(THE TASK):
Please repeat all of the lines that follow, exactly as written.

(LISTED ENTRIES):
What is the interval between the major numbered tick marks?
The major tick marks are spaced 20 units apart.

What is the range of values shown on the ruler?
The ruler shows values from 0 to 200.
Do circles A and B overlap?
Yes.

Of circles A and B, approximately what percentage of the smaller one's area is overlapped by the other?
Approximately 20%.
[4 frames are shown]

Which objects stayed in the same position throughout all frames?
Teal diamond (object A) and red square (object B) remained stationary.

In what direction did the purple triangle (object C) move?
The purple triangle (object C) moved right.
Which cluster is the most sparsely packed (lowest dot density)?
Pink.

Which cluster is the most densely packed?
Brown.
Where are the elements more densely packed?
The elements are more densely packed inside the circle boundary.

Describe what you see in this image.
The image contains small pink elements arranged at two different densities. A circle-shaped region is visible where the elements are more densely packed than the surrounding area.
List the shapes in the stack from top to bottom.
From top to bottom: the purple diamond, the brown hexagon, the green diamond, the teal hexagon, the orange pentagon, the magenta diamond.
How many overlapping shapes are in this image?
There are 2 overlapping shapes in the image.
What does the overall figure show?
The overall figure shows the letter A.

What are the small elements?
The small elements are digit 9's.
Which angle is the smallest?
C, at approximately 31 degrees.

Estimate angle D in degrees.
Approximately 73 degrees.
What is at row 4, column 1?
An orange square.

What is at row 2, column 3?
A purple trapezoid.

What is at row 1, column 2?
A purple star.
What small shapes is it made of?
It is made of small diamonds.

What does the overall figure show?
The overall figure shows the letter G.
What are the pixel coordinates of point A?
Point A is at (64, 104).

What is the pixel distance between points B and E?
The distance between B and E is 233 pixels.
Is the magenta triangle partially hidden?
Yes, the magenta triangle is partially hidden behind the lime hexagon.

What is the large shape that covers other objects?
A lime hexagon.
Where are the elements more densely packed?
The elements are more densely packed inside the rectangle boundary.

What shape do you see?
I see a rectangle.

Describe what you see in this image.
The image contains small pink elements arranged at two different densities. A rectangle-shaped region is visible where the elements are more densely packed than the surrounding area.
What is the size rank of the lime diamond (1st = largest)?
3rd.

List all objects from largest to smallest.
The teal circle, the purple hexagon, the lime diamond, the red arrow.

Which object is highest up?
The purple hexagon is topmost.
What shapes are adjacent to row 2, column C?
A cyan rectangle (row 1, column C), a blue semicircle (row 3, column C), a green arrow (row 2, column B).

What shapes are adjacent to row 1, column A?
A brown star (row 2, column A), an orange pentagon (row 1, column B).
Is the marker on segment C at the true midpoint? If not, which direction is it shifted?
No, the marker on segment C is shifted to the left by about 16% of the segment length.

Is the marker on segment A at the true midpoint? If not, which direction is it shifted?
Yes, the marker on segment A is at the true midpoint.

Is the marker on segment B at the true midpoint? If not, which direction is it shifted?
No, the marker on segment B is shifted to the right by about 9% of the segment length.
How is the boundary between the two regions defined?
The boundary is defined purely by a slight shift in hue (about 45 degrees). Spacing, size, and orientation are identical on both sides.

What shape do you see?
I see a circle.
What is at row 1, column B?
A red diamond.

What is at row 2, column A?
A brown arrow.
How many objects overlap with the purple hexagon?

(SOLUTION TO THE EXERCISE):
What is the interval between the major numbered tick marks?
The major tick marks are spaced 20 units apart.

What is the range of values shown on the ruler?
The ruler shows values from 0 to 200.
Do circles A and B overlap?
Yes.

Of circles A and B, approximately what percentage of the smaller one's area is overlapped by the other?
Approximately 20%.
[4 frames are shown]

Which objects stayed in the same position throughout all frames?
Teal diamond (object A) and red square (object B) remained stationary.

In what direction did the purple triangle (object C) move?
The purple triangle (object C) moved right.
Which cluster is the most sparsely packed (lowest dot density)?
Pink.

Which cluster is the most densely packed?
Brown.
Where are the elements more densely packed?
The elements are more densely packed inside the circle boundary.

Describe what you see in this image.
The image contains small pink elements arranged at two different densities. A circle-shaped region is visible where the elements are more densely packed than the surrounding area.
List the shapes in the stack from top to bottom.
From top to bottom: the purple diamond, the brown hexagon, the green diamond, the teal hexagon, the orange pentagon, the magenta diamond.
How many overlapping shapes are in this image?
There are 2 overlapping shapes in the image.
What does the overall figure show?
The overall figure shows the letter A.

What are the small elements?
The small elements are digit 9's.
Which angle is the smallest?
C, at approximately 31 degrees.

Estimate angle D in degrees.
Approximately 73 degrees.
What is at row 4, column 1?
An orange square.

What is at row 2, column 3?
A purple trapezoid.

What is at row 1, column 2?
A purple star.
What small shapes is it made of?
It is made of small diamonds.

What does the overall figure show?
The overall figure shows the letter G.
What are the pixel coordinates of point A?
Point A is at (64, 104).

What is the pixel distance between points B and E?
The distance between B and E is 233 pixels.
Is the magenta triangle partially hidden?
Yes, the magenta triangle is partially hidden behind the lime hexagon.

What is the large shape that covers other objects?
A lime hexagon.
Where are the elements more densely packed?
The elements are more densely packed inside the rectangle boundary.

What shape do you see?
I see a rectangle.

Describe what you see in this image.
The image contains small pink elements arranged at two different densities. A rectangle-shaped region is visible where the elements are more densely packed than the surrounding area.
What is the size rank of the lime diamond (1st = largest)?
3rd.

List all objects from largest to smallest.
The teal circle, the purple hexagon, the lime diamond, the red arrow.

Which object is highest up?
The purple hexagon is topmost.
What shapes are adjacent to row 2, column C?
A cyan rectangle (row 1, column C), a blue semicircle (row 3, column C), a green arrow (row 2, column B).

What shapes are adjacent to row 1, column A?
A brown star (row 2, column A), an orange pentagon (row 1, column B).
Is the marker on segment C at the true midpoint? If not, which direction is it shifted?
No, the marker on segment C is shifted to the left by about 16% of the segment length.

Is the marker on segment A at the true midpoint? If not, which direction is it shifted?
Yes, the marker on segment A is at the true midpoint.

Is the marker on segment B at the true midpoint? If not, which direction is it shifted?
No, the marker on segment B is shifted to the right by about 9% of the segment length.
How is the boundary between the two regions defined?
The boundary is defined purely by a slight shift in hue (about 45 degrees). Spacing, size, and orientation are identical on both sides.

What shape do you see?
I see a circle.
What is at row 1, column B?
A red diamond.

What is at row 2, column A?
A brown arrow.
How many objects overlap with the purple hexagon?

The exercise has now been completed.